# [WHAT IS NEEDED]
Return all of the data exactly as written, without the pictures.
— BEGIN —
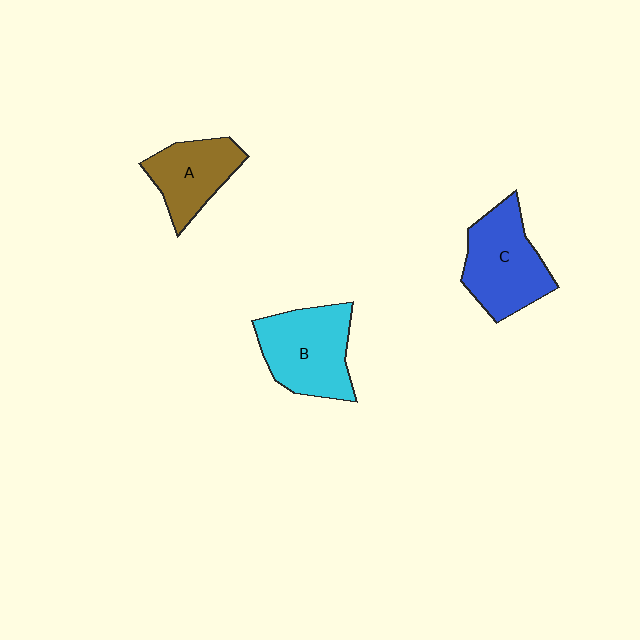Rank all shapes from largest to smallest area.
From largest to smallest: B (cyan), C (blue), A (brown).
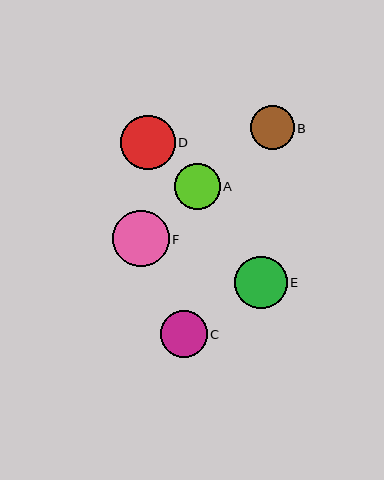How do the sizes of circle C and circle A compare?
Circle C and circle A are approximately the same size.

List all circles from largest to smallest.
From largest to smallest: F, D, E, C, A, B.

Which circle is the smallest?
Circle B is the smallest with a size of approximately 44 pixels.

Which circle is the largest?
Circle F is the largest with a size of approximately 57 pixels.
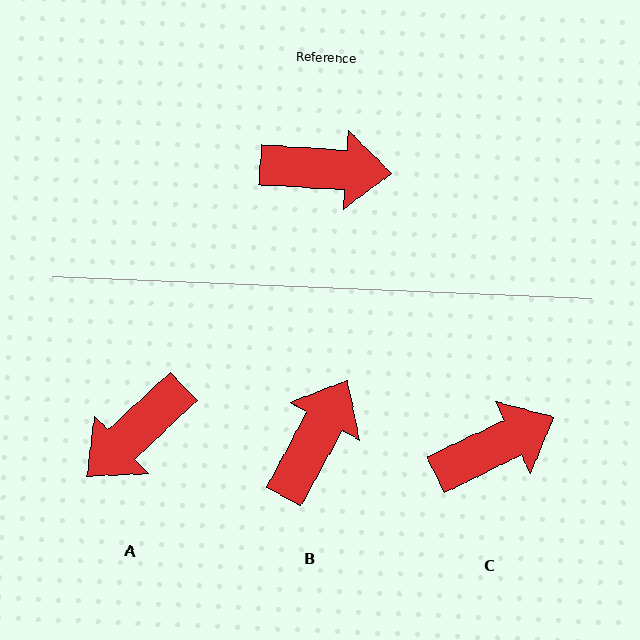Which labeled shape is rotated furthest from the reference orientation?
A, about 133 degrees away.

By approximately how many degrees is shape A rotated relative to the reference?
Approximately 133 degrees clockwise.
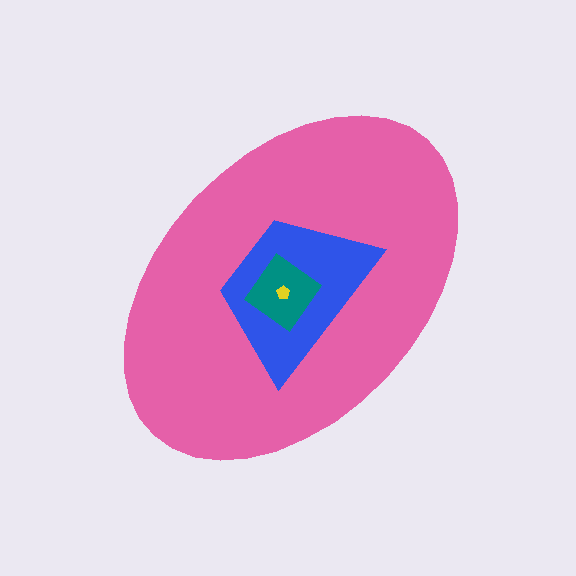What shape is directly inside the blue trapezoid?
The teal diamond.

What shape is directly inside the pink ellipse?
The blue trapezoid.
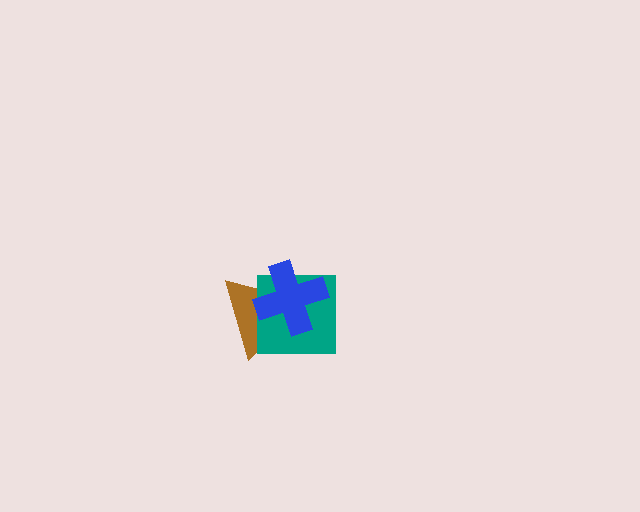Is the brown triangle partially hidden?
Yes, it is partially covered by another shape.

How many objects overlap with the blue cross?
2 objects overlap with the blue cross.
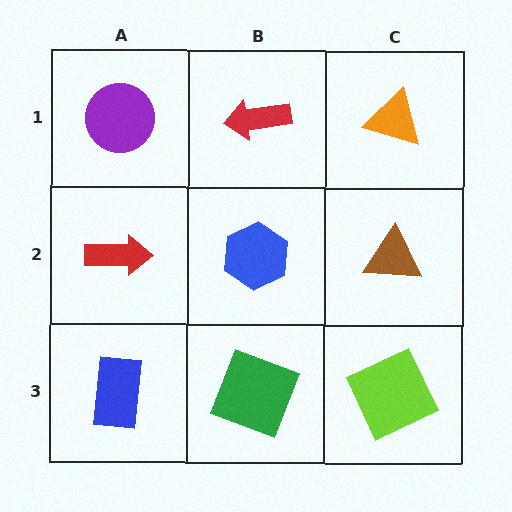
— END —
# [RESPONSE]
Rank all shapes from largest to smallest area.
From largest to smallest: B (cyan), C (blue), A (brown).
How do the sizes of circle C and circle A compare?
Circle C and circle A are approximately the same size.

List all circles from largest to smallest.
From largest to smallest: F, D, E, C, A, B.

Which circle is the smallest?
Circle B is the smallest with a size of approximately 44 pixels.

Which circle is the largest?
Circle F is the largest with a size of approximately 57 pixels.
Which labeled shape is rotated furthest from the reference orientation?
A, about 133 degrees away.

By approximately how many degrees is shape A rotated relative to the reference?
Approximately 133 degrees clockwise.
What shape is directly inside the blue trapezoid?
The teal diamond.

What shape is directly inside the pink ellipse?
The blue trapezoid.
Is the brown triangle partially hidden?
Yes, it is partially covered by another shape.

How many objects overlap with the blue cross?
2 objects overlap with the blue cross.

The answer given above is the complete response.